→ JOB: Find the line containing "The dots differ". Reproduce it and every line after it up to the end of the records, exactly as written.

→ RECORDS TO PROCESS:
########
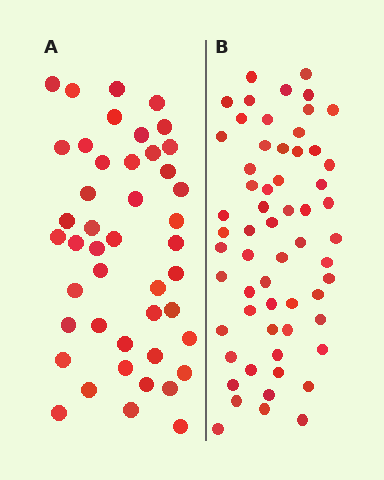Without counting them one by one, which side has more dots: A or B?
Region B (the right region) has more dots.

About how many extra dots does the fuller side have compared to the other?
Region B has approximately 15 more dots than region A.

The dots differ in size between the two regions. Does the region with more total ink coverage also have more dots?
No. Region A has more total ink coverage because its dots are larger, but region B actually contains more individual dots. Total area can be misleading — the number of items is what matters here.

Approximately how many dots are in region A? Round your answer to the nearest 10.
About 50 dots. (The exact count is 45, which rounds to 50.)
########
→ RESPONSE TO THIS EXERCISE:
The dots differ in size between the two regions. Does the region with more total ink coverage also have more dots?
No. Region A has more total ink coverage because its dots are larger, but region B actually contains more individual dots. Total area can be misleading — the number of items is what matters here.

Approximately how many dots are in region A? Round your answer to the nearest 10.
About 50 dots. (The exact count is 45, which rounds to 50.)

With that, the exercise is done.